Reproduce the material exactly, omitting nothing.

(Entries on basic geometric figures)
## Start
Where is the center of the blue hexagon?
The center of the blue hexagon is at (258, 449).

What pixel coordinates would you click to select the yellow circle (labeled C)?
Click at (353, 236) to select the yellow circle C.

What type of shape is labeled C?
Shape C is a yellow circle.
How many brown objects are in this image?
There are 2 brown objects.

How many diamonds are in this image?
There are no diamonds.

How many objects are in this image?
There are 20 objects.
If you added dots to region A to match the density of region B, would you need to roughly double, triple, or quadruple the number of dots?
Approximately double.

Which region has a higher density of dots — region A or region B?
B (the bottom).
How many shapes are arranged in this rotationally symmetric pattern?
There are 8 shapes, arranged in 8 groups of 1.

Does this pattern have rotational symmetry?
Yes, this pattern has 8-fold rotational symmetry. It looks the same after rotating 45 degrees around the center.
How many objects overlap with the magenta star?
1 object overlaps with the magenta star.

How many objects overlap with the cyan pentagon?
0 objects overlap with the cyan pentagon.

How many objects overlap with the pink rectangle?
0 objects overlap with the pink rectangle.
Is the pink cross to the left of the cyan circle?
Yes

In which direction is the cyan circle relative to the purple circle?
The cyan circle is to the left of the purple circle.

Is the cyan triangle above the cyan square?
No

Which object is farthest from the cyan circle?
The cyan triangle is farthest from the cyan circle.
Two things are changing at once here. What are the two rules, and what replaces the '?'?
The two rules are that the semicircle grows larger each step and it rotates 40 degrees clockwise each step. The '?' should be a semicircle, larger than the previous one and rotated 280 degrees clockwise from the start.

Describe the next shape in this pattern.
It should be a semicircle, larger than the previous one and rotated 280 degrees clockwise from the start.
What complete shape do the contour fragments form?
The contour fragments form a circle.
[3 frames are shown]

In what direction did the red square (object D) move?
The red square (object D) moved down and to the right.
## End
COMPLETE RESPONSE:
Where is the center of the blue hexagon?
The center of the blue hexagon is at (258, 449).

What pixel coordinates would you click to select the yellow circle (labeled C)?
Click at (353, 236) to select the yellow circle C.

What type of shape is labeled C?
Shape C is a yellow circle.
How many brown objects are in this image?
There are 2 brown objects.

How many diamonds are in this image?
There are no diamonds.

How many objects are in this image?
There are 20 objects.
If you added dots to region A to match the density of region B, would you need to roughly double, triple, or quadruple the number of dots?
Approximately double.

Which region has a higher density of dots — region A or region B?
B (the bottom).
How many shapes are arranged in this rotationally symmetric pattern?
There are 8 shapes, arranged in 8 groups of 1.

Does this pattern have rotational symmetry?
Yes, this pattern has 8-fold rotational symmetry. It looks the same after rotating 45 degrees around the center.
How many objects overlap with the magenta star?
1 object overlaps with the magenta star.

How many objects overlap with the cyan pentagon?
0 objects overlap with the cyan pentagon.

How many objects overlap with the pink rectangle?
0 objects overlap with the pink rectangle.
Is the pink cross to the left of the cyan circle?
Yes

In which direction is the cyan circle relative to the purple circle?
The cyan circle is to the left of the purple circle.

Is the cyan triangle above the cyan square?
No

Which object is farthest from the cyan circle?
The cyan triangle is farthest from the cyan circle.
Two things are changing at once here. What are the two rules, and what replaces the '?'?
The two rules are that the semicircle grows larger each step and it rotates 40 degrees clockwise each step. The '?' should be a semicircle, larger than the previous one and rotated 280 degrees clockwise from the start.

Describe the next shape in this pattern.
It should be a semicircle, larger than the previous one and rotated 280 degrees clockwise from the start.
What complete shape do the contour fragments form?
The contour fragments form a circle.
[3 frames are shown]

In what direction did the red square (object D) move?
The red square (object D) moved down and to the right.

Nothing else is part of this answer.